### EXERCISE DETAILS
Below are some records: retype them all exactly, but not the pictures.

### STORED ROWS
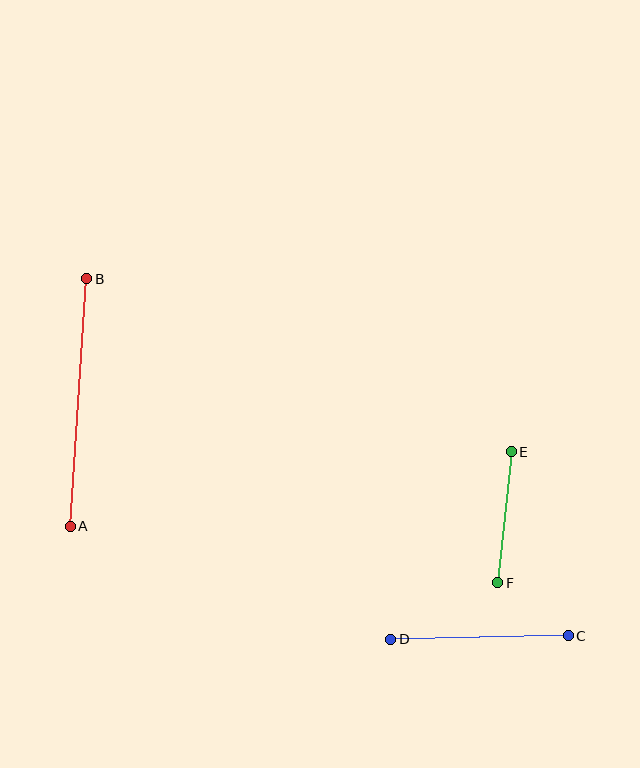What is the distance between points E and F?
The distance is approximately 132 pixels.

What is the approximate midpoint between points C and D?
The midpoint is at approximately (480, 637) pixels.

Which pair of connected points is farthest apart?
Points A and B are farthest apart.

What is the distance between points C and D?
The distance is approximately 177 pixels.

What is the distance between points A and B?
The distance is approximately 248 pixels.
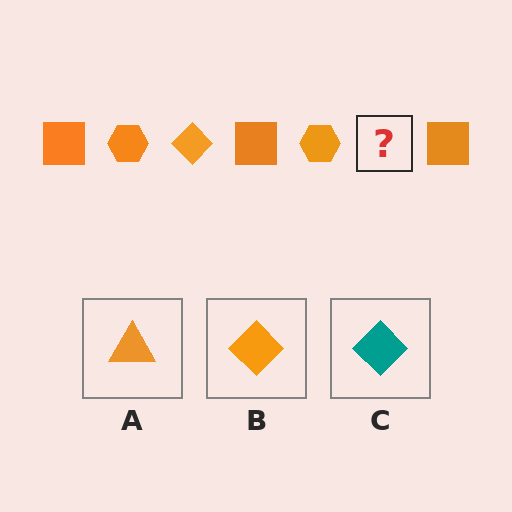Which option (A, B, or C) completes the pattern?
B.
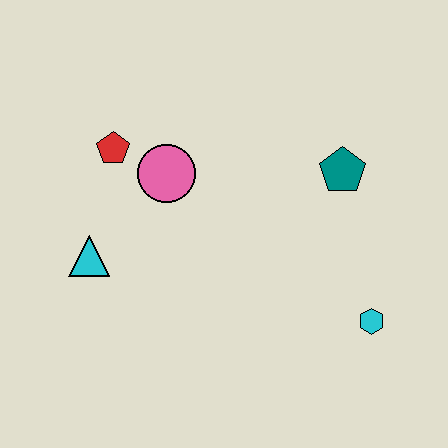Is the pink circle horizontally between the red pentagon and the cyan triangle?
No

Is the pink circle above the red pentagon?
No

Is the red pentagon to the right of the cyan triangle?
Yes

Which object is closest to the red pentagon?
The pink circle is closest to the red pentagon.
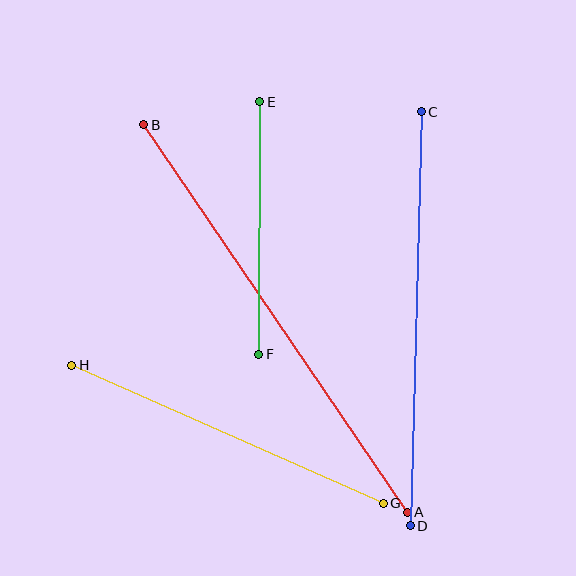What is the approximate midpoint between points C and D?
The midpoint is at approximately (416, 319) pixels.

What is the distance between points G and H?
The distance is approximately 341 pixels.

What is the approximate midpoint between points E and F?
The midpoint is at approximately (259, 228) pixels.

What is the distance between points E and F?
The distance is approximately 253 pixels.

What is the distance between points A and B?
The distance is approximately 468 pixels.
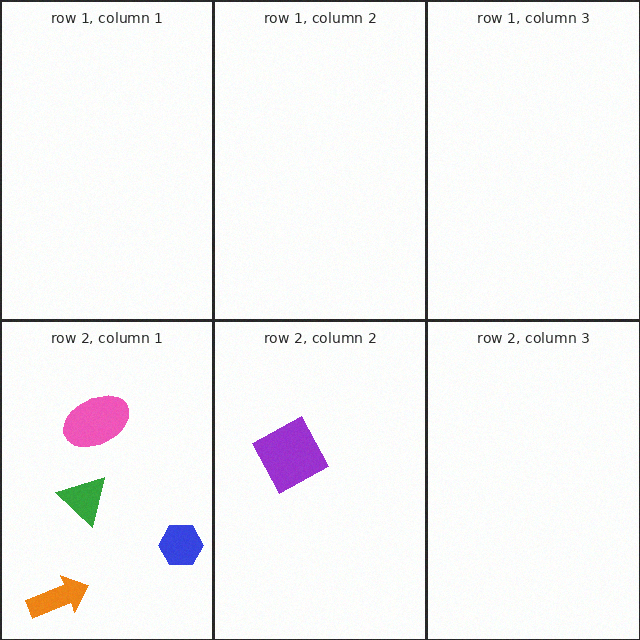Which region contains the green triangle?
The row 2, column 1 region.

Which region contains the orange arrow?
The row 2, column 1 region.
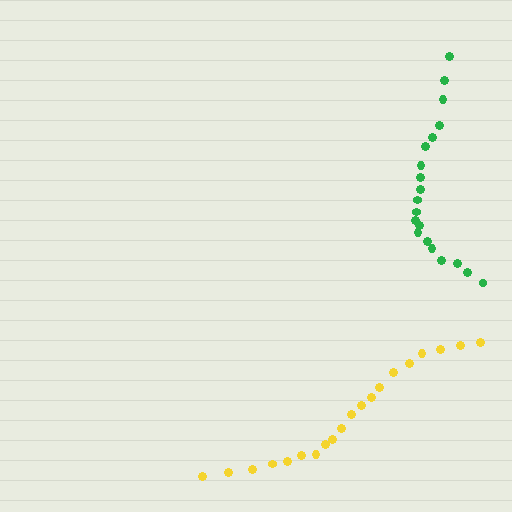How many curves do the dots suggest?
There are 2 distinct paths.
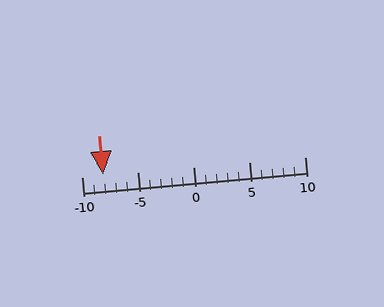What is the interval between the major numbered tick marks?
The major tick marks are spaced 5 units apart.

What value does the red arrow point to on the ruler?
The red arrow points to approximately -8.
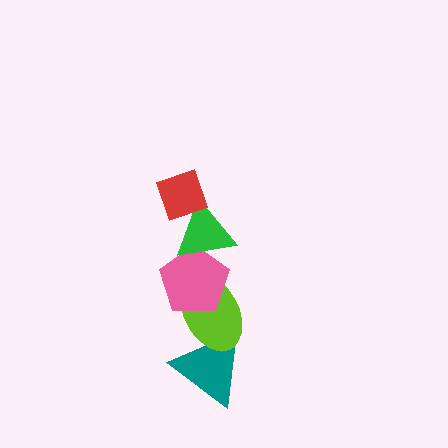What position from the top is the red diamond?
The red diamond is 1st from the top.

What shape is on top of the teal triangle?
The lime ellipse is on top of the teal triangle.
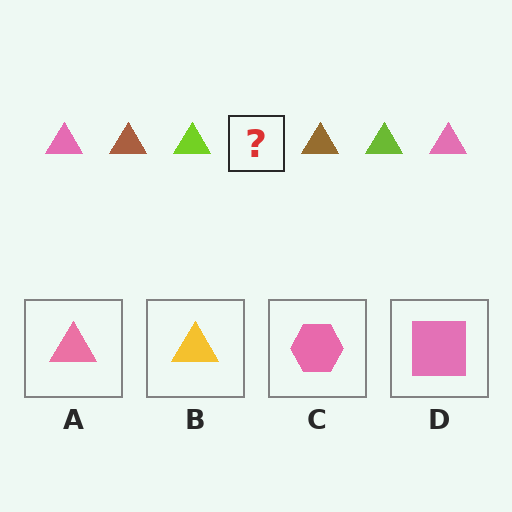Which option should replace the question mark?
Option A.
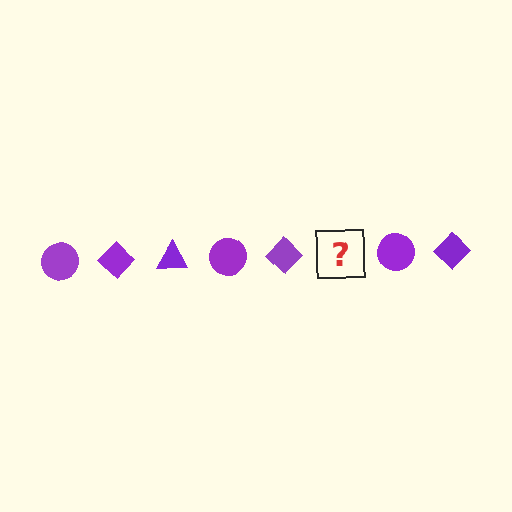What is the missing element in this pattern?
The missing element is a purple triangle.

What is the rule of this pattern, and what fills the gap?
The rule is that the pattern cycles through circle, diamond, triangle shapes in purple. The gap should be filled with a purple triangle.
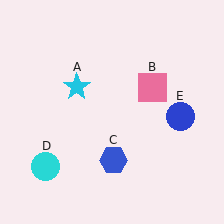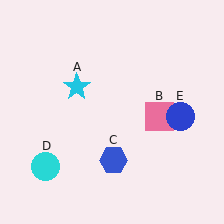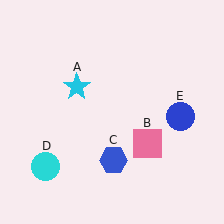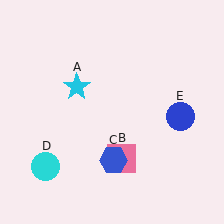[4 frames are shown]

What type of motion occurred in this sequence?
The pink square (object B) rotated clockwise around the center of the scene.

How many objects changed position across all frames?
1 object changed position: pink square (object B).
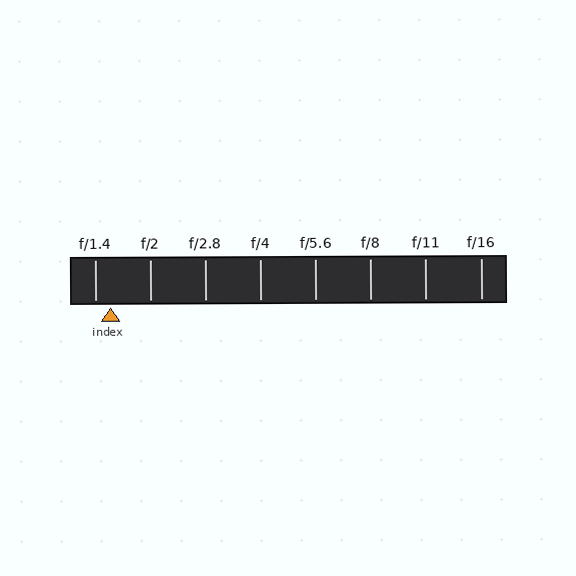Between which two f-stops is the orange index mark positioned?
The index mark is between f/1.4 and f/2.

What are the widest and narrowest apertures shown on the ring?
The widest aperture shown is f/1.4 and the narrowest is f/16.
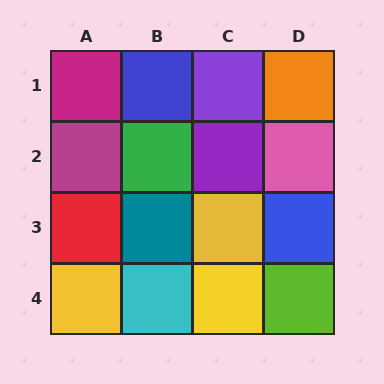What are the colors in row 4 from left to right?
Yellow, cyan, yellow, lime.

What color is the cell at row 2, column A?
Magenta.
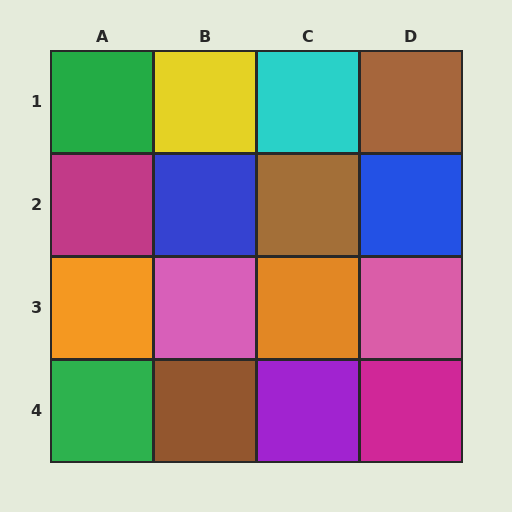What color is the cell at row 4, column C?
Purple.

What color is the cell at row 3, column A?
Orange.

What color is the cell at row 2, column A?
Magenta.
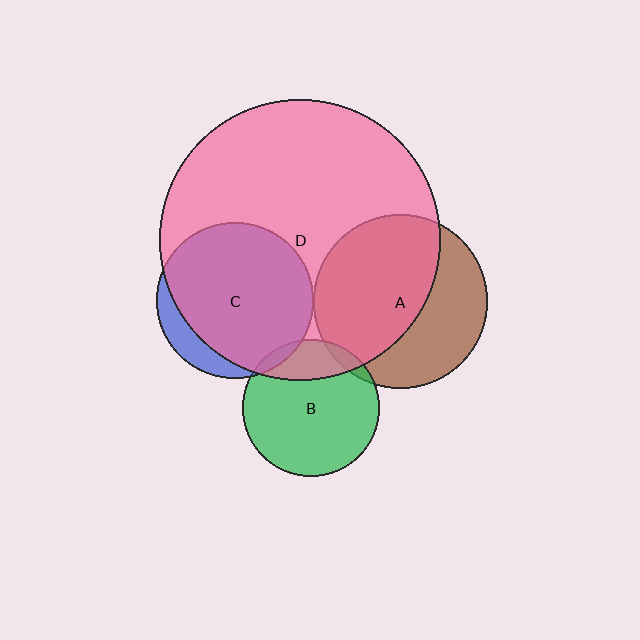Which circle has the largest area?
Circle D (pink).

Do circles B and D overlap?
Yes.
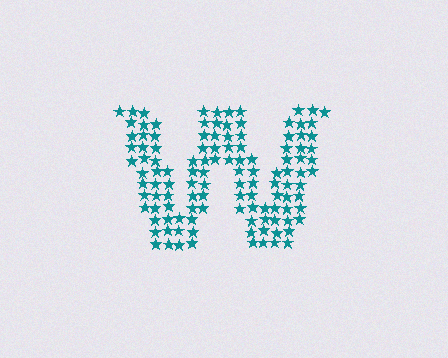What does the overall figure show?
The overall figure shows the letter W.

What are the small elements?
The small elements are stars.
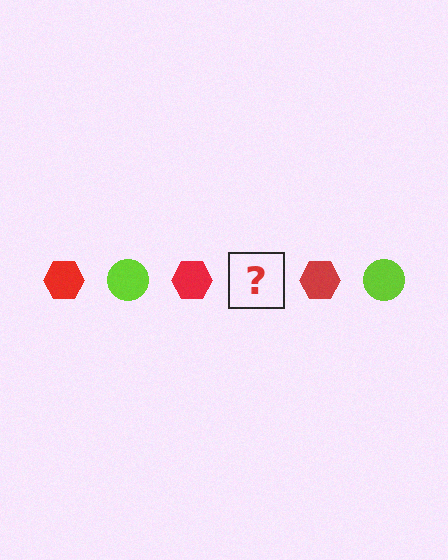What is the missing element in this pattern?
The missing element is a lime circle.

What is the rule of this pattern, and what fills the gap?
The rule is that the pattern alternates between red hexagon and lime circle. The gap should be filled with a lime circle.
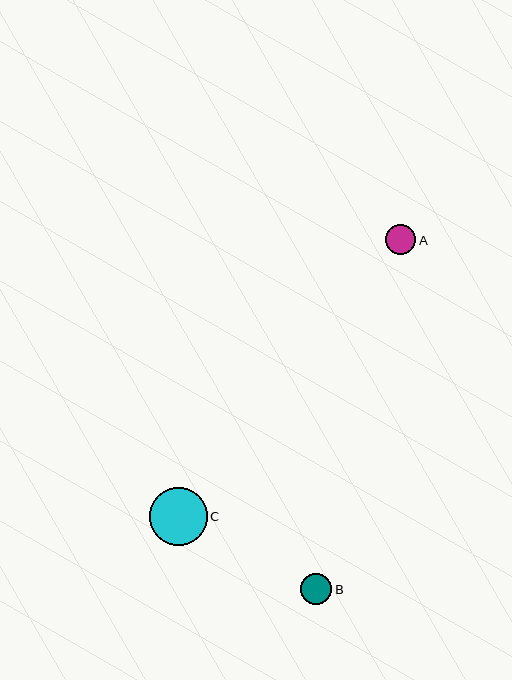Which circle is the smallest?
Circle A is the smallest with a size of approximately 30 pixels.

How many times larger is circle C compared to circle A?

### ANSWER TO THIS EXERCISE
What is the distance between points E and F?
The distance is approximately 132 pixels.

What is the approximate midpoint between points C and D?
The midpoint is at approximately (480, 637) pixels.

Which pair of connected points is farthest apart?
Points A and B are farthest apart.

What is the distance between points C and D?
The distance is approximately 177 pixels.

What is the distance between points A and B?
The distance is approximately 248 pixels.
Which option (A, B, or C) completes the pattern?
B.
Is the pink circle horizontally between the red pentagon and the cyan triangle?
No

Is the pink circle above the red pentagon?
No

Is the red pentagon to the right of the cyan triangle?
Yes

Which object is closest to the red pentagon?
The pink circle is closest to the red pentagon.
What is the approximate midpoint between points C and D?
The midpoint is at approximately (416, 319) pixels.

What is the distance between points G and H?
The distance is approximately 341 pixels.

What is the approximate midpoint between points E and F?
The midpoint is at approximately (259, 228) pixels.

What is the distance between points E and F?
The distance is approximately 253 pixels.

What is the distance between points A and B?
The distance is approximately 468 pixels.
Which region contains the green triangle?
The row 2, column 1 region.

Which region contains the orange arrow?
The row 2, column 1 region.
How many curves do the dots suggest?
There are 2 distinct paths.
What is the interval between the major numbered tick marks?
The major tick marks are spaced 5 units apart.

What value does the red arrow point to on the ruler?
The red arrow points to approximately -8.
What position from the top is the red diamond?
The red diamond is 1st from the top.

What shape is on top of the teal triangle?
The lime ellipse is on top of the teal triangle.
Which option should replace the question mark?
Option A.
What is the missing element in this pattern?
The missing element is a purple triangle.

What is the rule of this pattern, and what fills the gap?
The rule is that the pattern cycles through circle, diamond, triangle shapes in purple. The gap should be filled with a purple triangle.
[4 frames are shown]

What type of motion occurred in this sequence?
The pink square (object B) rotated clockwise around the center of the scene.

How many objects changed position across all frames?
1 object changed position: pink square (object B).
Between which two f-stops is the orange index mark positioned?
The index mark is between f/1.4 and f/2.

What are the widest and narrowest apertures shown on the ring?
The widest aperture shown is f/1.4 and the narrowest is f/16.
What are the colors in row 4 from left to right?
Yellow, cyan, yellow, lime.

What color is the cell at row 2, column A?
Magenta.
What color is the cell at row 4, column C?
Purple.

What color is the cell at row 3, column A?
Orange.

What color is the cell at row 2, column A?
Magenta.
Which circle has the largest area?
Circle D (pink).

Do circles B and D overlap?
Yes.
What does the overall figure show?
The overall figure shows the letter W.

What are the small elements?
The small elements are stars.
What is the missing element in this pattern?
The missing element is a lime circle.

What is the rule of this pattern, and what fills the gap?
The rule is that the pattern alternates between red hexagon and lime circle. The gap should be filled with a lime circle.
Which circle is the smallest?
Circle A is the smallest with a size of approximately 30 pixels.

How many times larger is circle C compared to circle A?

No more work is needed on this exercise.